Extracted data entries

--- START ---

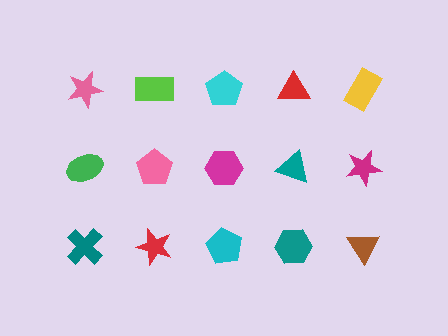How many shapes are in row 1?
5 shapes.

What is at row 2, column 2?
A pink pentagon.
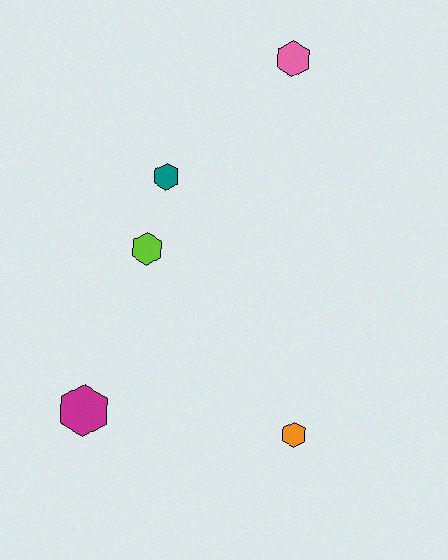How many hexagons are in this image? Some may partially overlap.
There are 5 hexagons.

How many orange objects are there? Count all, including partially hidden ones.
There is 1 orange object.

--- END ---

WORK TO BE COMPLETED
Print each record exactly as it stands, leaving the images out.

THE SOLUTION
How many shapes are in row 1?
5 shapes.

What is at row 2, column 2?
A pink pentagon.
How many hexagons are in this image? Some may partially overlap.
There are 5 hexagons.

How many orange objects are there? Count all, including partially hidden ones.
There is 1 orange object.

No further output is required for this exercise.